STATED PROBLEM: Set the pictures aside and set down only the lines from the line holding "Is the brown star to" through the end of the entries below, ends included.

Records contained in a dataset:

===============

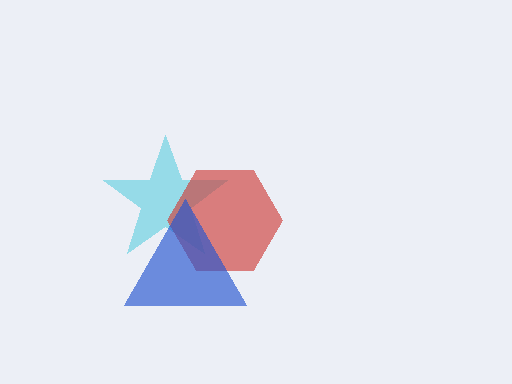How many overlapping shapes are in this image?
There are 3 overlapping shapes in the image.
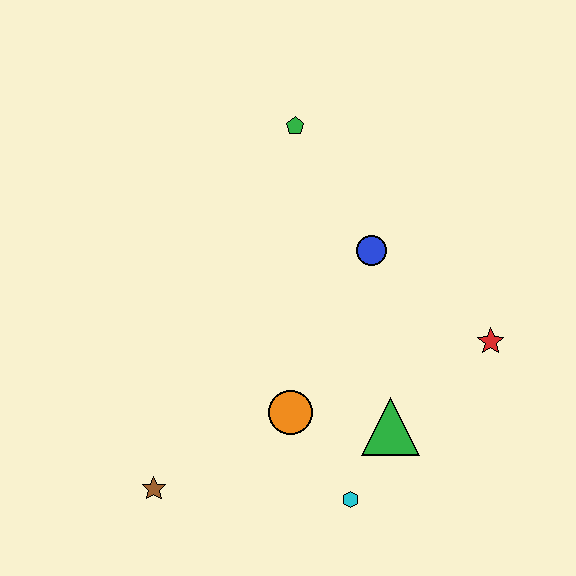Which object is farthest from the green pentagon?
The brown star is farthest from the green pentagon.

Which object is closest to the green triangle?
The cyan hexagon is closest to the green triangle.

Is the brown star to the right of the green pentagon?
No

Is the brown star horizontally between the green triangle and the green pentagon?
No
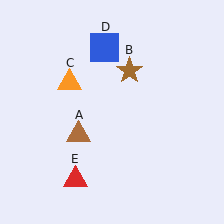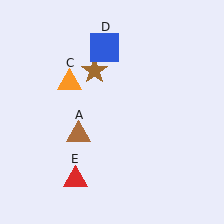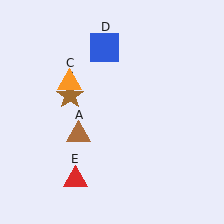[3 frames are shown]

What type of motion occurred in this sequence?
The brown star (object B) rotated counterclockwise around the center of the scene.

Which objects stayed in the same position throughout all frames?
Brown triangle (object A) and orange triangle (object C) and blue square (object D) and red triangle (object E) remained stationary.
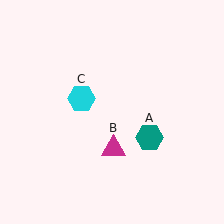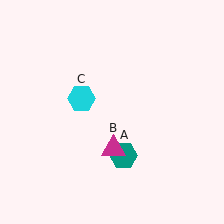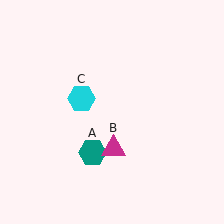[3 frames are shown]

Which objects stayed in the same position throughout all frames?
Magenta triangle (object B) and cyan hexagon (object C) remained stationary.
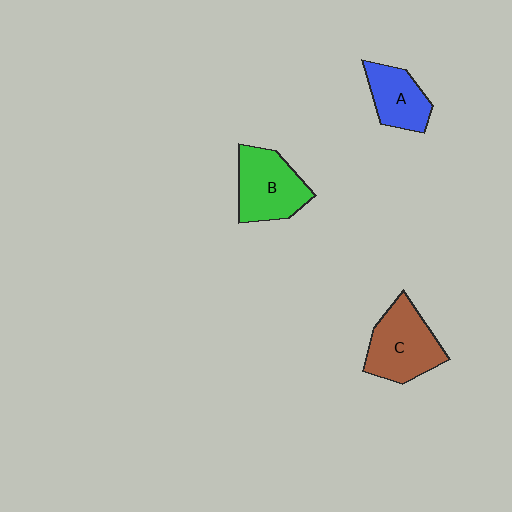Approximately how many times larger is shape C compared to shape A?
Approximately 1.5 times.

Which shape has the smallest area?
Shape A (blue).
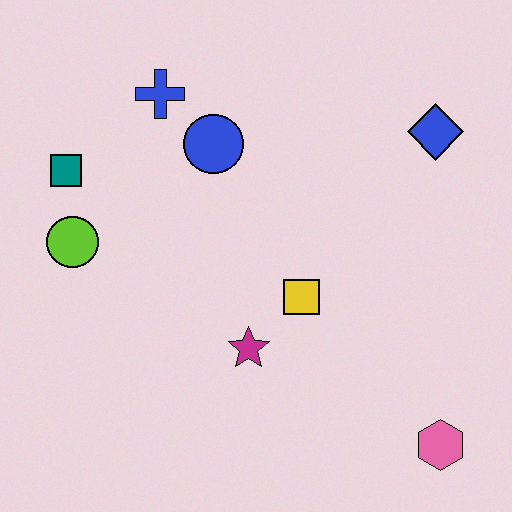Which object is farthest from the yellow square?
The teal square is farthest from the yellow square.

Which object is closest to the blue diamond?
The yellow square is closest to the blue diamond.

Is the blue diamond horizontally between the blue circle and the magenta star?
No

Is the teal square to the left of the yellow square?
Yes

===============

PROBLEM SOLUTION:
Is the brown star to the right of the green pentagon?
No

Is the brown star horizontally between the green triangle and the green pentagon?
No
[3 frames are shown]

What type of motion occurred in this sequence?
The brown star (object B) rotated counterclockwise around the center of the scene.

Which objects stayed in the same position throughout all frames?
Brown triangle (object A) and orange triangle (object C) and blue square (object D) and red triangle (object E) remained stationary.
[3 frames are shown]

Which objects stayed in the same position throughout all frames?
Magenta triangle (object B) and cyan hexagon (object C) remained stationary.
Approximately how many times larger is shape C compared to shape A?
Approximately 1.5 times.

Which shape has the smallest area?
Shape A (blue).
Which object is farthest from the yellow square?
The teal square is farthest from the yellow square.

Which object is closest to the blue diamond?
The yellow square is closest to the blue diamond.

Is the blue diamond horizontally between the blue circle and the magenta star?
No

Is the teal square to the left of the yellow square?
Yes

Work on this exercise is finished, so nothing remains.